*Your instructions:* Copy the records below exactly, from the line containing "How many objects changed" through the last line, and leave out every picture.

═══ Record list

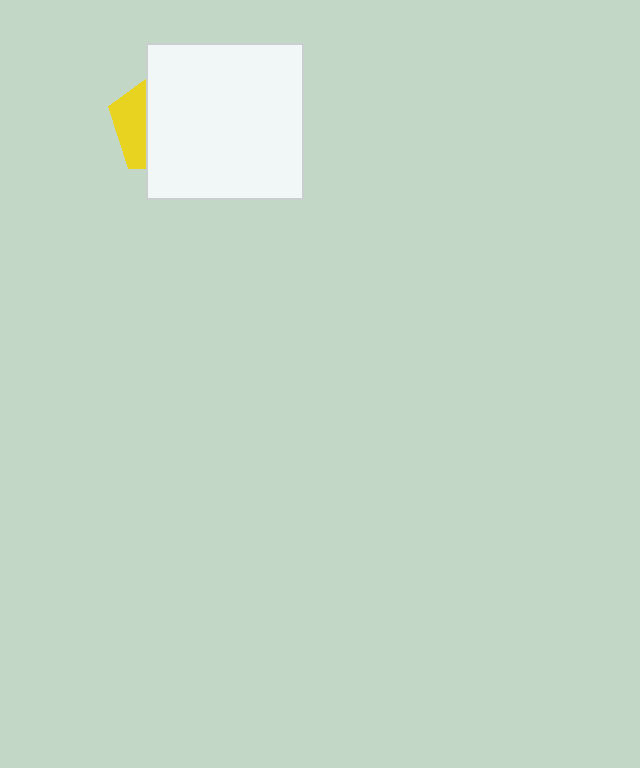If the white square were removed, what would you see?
You would see the complete yellow pentagon.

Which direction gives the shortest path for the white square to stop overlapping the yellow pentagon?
Moving right gives the shortest separation.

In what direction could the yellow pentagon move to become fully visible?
The yellow pentagon could move left. That would shift it out from behind the white square entirely.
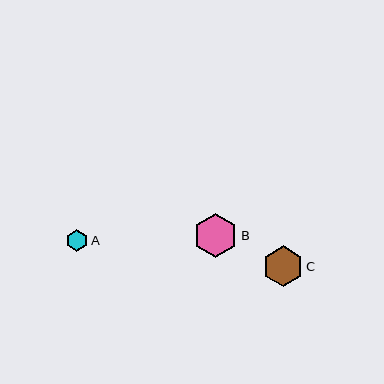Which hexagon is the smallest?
Hexagon A is the smallest with a size of approximately 22 pixels.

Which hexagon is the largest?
Hexagon B is the largest with a size of approximately 44 pixels.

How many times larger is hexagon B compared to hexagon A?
Hexagon B is approximately 2.0 times the size of hexagon A.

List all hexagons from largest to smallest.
From largest to smallest: B, C, A.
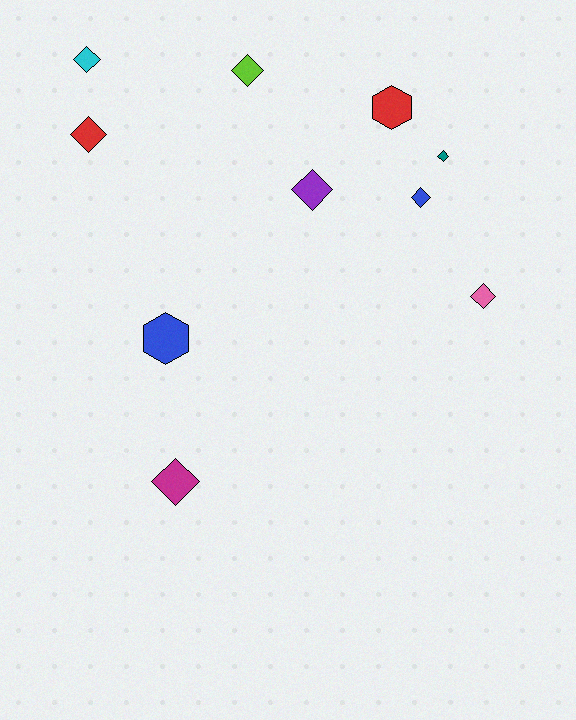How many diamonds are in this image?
There are 8 diamonds.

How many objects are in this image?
There are 10 objects.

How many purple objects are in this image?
There is 1 purple object.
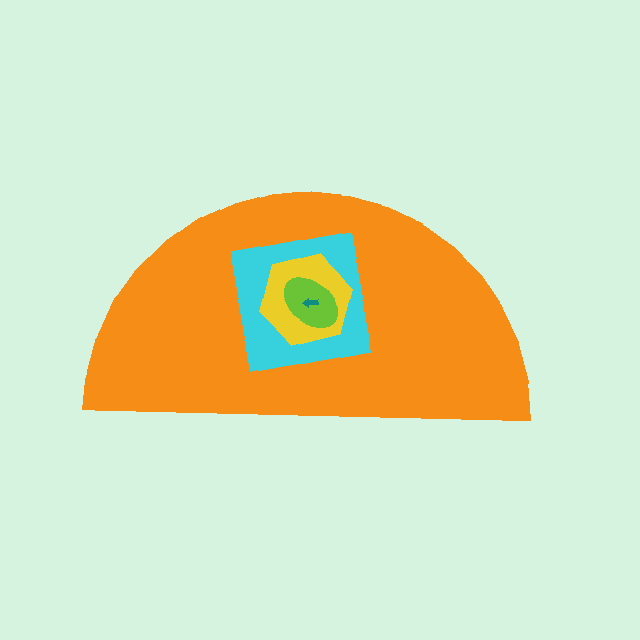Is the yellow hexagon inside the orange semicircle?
Yes.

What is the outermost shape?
The orange semicircle.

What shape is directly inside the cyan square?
The yellow hexagon.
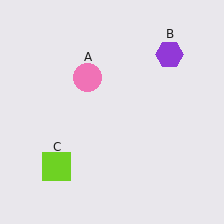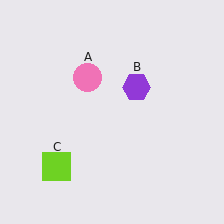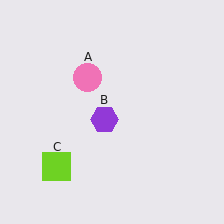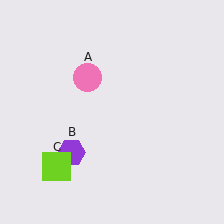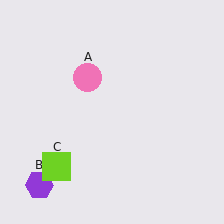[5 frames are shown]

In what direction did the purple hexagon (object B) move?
The purple hexagon (object B) moved down and to the left.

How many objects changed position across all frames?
1 object changed position: purple hexagon (object B).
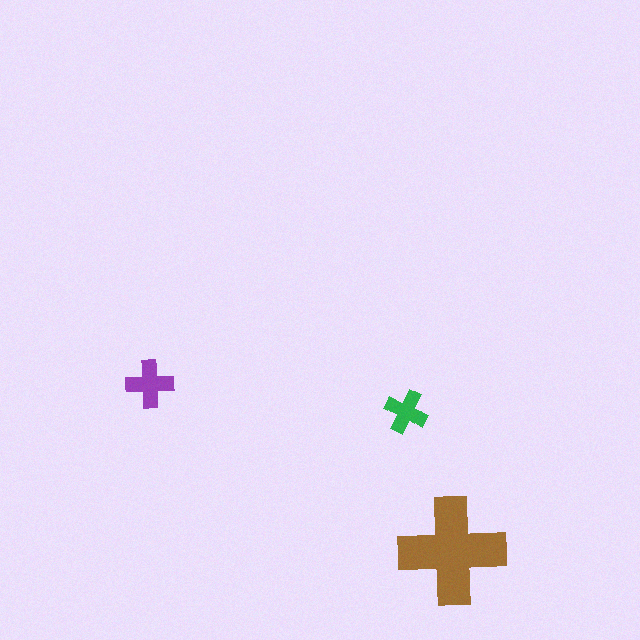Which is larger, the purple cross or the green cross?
The purple one.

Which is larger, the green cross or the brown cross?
The brown one.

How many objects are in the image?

══════

*Answer:*
How many objects changed position across all frames?
1 object changed position: purple hexagon (object B).
Which is larger, the purple cross or the green cross?
The purple one.

Which is larger, the green cross or the brown cross?
The brown one.

How many objects are in the image?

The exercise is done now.